══ SUPPLIED ENTRIES

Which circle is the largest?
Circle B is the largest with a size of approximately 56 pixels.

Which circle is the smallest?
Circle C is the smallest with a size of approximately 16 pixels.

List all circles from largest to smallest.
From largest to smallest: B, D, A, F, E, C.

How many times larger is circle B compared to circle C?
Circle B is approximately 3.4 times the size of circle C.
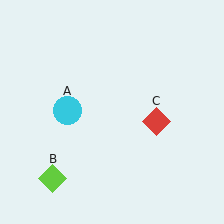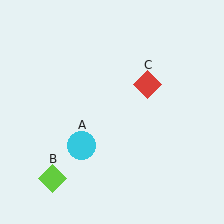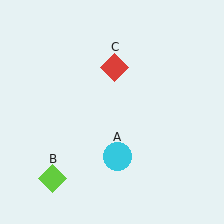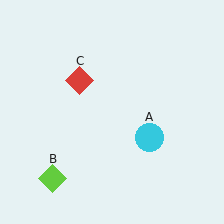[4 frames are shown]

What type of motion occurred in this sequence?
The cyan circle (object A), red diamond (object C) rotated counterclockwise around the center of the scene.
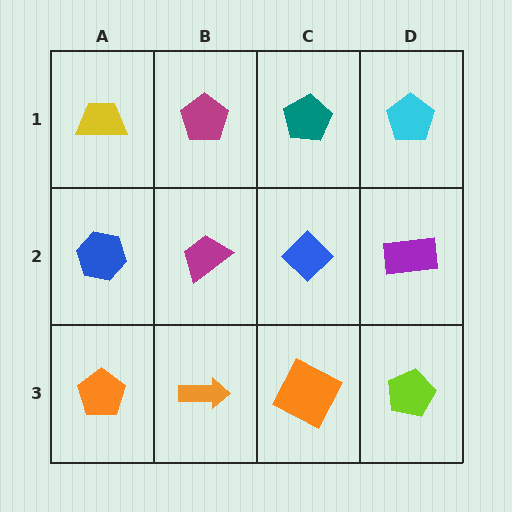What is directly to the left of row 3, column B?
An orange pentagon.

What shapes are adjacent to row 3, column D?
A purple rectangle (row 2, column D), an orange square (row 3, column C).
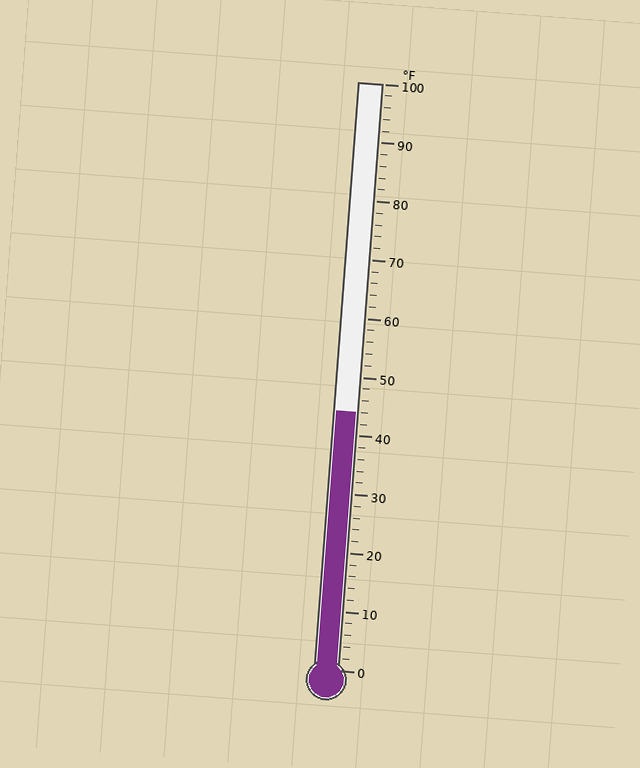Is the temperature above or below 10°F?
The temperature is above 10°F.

════

• _TO DO_
From the line containing "What shapes are adjacent to row 3, column D?" down to the final line of the listing above, write out only those lines exactly as they are, minus the pictures.

• _SOLVED PROBLEM_
What shapes are adjacent to row 3, column D?
A purple rectangle (row 2, column D), an orange square (row 3, column C).
Is the temperature above or below 10°F?
The temperature is above 10°F.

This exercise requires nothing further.